[What to produce]
Omit the images. Copy each entry word for word.
++++ Extracted material
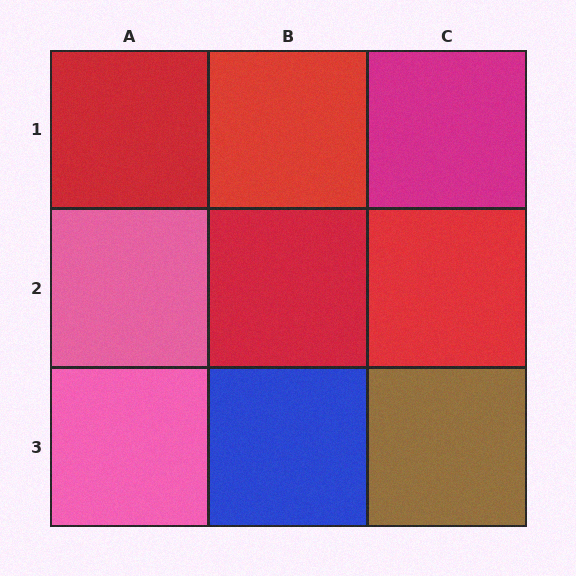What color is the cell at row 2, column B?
Red.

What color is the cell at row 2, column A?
Pink.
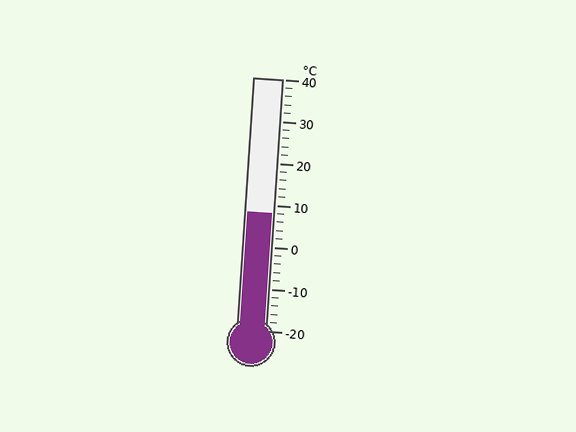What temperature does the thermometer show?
++++++++
[Response for this exercise]
What color is the cell at row 2, column B?
Red.

What color is the cell at row 2, column A?
Pink.
What temperature does the thermometer show?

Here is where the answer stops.